#### [Given problem]
Give a verbatim repeat of the lines that run from the line containing "Which object is the largest?" to the end of the data below.
* Start *
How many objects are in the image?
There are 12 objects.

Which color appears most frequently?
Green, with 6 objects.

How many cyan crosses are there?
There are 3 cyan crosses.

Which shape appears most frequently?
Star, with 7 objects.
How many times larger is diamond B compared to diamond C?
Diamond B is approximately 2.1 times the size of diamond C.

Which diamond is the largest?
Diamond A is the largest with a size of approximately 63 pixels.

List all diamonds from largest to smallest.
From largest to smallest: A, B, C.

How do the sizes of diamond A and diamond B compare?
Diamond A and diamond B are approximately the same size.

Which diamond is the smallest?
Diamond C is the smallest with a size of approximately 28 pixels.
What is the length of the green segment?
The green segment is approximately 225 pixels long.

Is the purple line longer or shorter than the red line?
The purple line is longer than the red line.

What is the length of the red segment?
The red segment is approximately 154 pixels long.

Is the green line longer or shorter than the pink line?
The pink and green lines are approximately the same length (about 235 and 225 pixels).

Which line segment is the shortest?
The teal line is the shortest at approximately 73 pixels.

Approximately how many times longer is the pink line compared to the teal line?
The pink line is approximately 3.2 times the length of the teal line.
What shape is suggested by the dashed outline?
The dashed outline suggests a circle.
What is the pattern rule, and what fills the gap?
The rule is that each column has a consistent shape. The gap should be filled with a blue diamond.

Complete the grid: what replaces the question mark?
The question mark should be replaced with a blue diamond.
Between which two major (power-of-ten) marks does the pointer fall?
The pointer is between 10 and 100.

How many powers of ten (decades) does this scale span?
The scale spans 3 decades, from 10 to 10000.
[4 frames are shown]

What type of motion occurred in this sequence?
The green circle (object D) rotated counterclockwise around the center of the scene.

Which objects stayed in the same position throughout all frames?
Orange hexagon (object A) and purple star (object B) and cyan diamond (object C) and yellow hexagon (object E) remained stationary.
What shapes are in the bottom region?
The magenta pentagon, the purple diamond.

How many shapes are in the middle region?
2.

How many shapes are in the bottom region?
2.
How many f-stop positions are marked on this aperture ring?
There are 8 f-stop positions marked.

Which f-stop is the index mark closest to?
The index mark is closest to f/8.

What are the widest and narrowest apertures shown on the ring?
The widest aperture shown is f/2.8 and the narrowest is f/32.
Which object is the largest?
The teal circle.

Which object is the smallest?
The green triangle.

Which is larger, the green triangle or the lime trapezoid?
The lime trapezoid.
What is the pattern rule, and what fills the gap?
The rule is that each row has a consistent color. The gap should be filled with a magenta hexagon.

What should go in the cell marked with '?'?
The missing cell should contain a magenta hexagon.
* End *
#### [Response to this exercise]
Which object is the largest?
The teal circle.

Which object is the smallest?
The green triangle.

Which is larger, the green triangle or the lime trapezoid?
The lime trapezoid.
What is the pattern rule, and what fills the gap?
The rule is that each row has a consistent color. The gap should be filled with a magenta hexagon.

What should go in the cell marked with '?'?
The missing cell should contain a magenta hexagon.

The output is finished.